INSTRUCTIONS TO FOLLOW: Find the line that contains "What is the size" in the entries below. Restate it and every line after it, word for word, with no pictures.

※

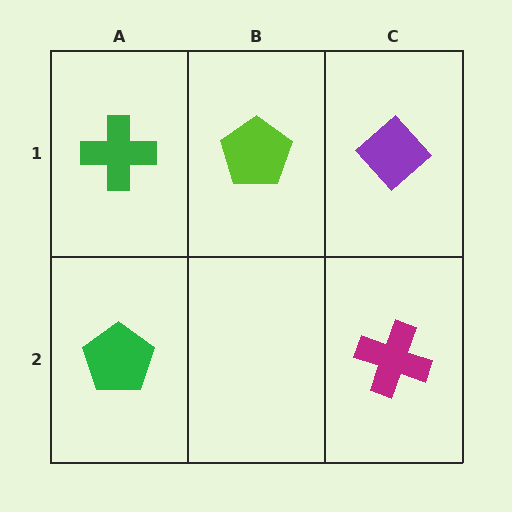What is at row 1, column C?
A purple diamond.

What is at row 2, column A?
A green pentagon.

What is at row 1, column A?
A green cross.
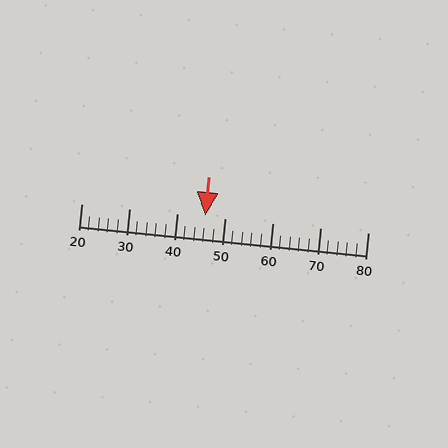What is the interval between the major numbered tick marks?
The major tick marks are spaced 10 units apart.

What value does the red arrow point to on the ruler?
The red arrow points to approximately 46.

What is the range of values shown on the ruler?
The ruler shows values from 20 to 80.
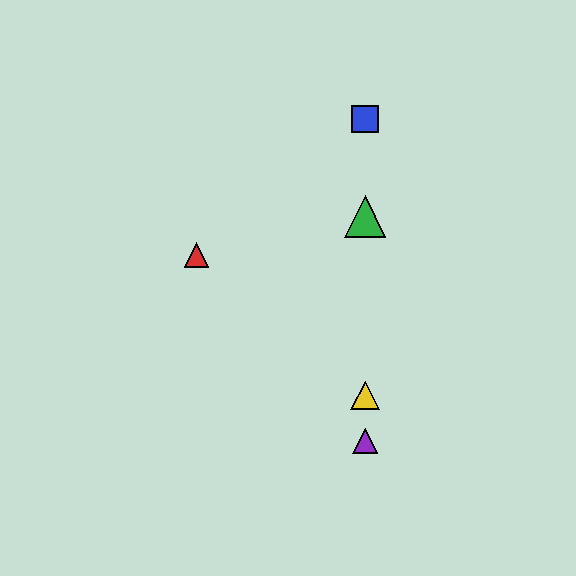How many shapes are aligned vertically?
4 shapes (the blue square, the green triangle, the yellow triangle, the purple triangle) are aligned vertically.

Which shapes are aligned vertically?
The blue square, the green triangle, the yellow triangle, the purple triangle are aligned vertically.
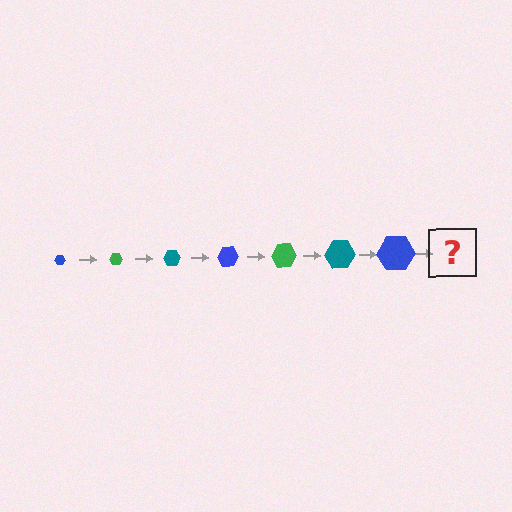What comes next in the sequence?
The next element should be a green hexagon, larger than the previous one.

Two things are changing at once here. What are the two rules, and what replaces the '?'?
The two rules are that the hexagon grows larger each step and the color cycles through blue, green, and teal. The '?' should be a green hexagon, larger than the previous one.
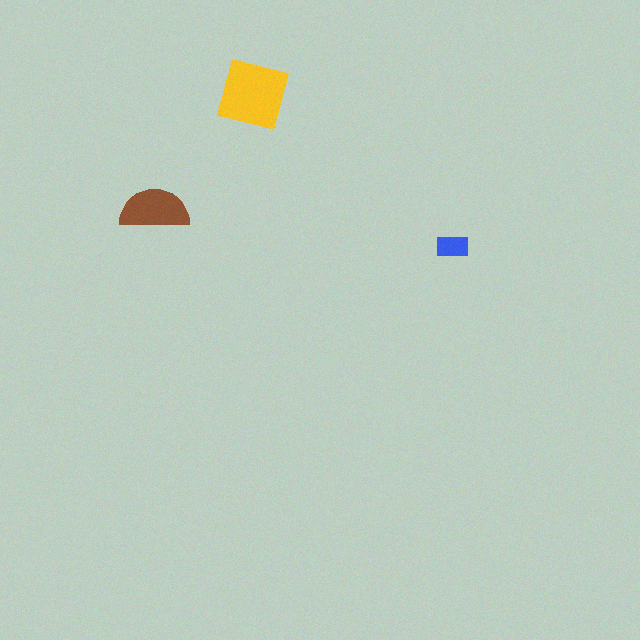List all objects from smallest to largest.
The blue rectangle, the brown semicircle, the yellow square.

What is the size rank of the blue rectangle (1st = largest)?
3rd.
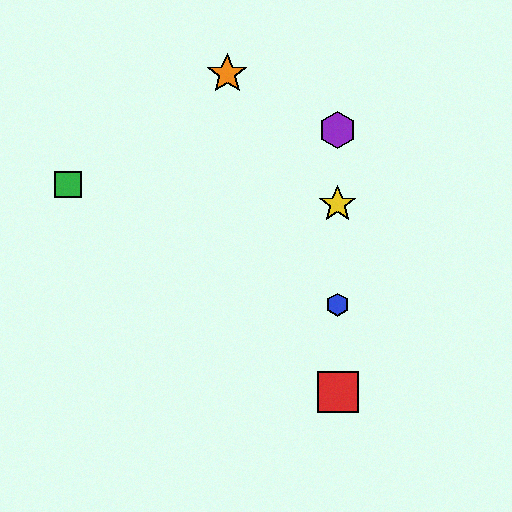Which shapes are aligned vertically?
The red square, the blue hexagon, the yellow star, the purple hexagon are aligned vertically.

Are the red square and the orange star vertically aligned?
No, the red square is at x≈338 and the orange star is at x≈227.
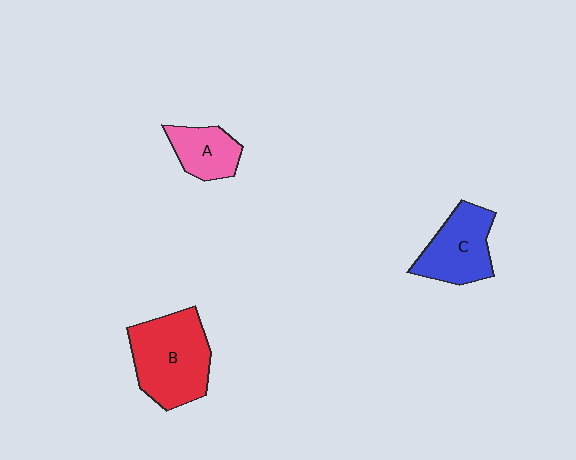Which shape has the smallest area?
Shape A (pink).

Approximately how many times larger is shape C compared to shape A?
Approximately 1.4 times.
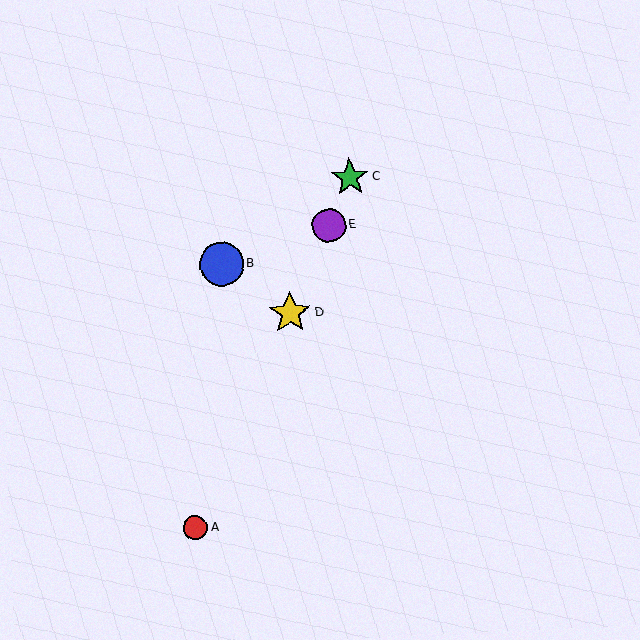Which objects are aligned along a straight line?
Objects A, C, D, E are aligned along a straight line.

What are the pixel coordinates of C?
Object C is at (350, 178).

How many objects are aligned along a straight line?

※

WRITTEN SOLUTION:
What is the size rank of the blue rectangle (1st = largest)?
3rd.
Which shapes are aligned vertically?
The red square, the blue hexagon, the yellow star, the purple hexagon are aligned vertically.

Are the red square and the orange star vertically aligned?
No, the red square is at x≈338 and the orange star is at x≈227.
Which shape has the smallest area?
Shape A (pink).

Approximately how many times larger is shape C compared to shape A?
Approximately 1.4 times.
Which objects are aligned along a straight line?
Objects A, C, D, E are aligned along a straight line.

What are the pixel coordinates of C?
Object C is at (350, 178).

How many objects are aligned along a straight line?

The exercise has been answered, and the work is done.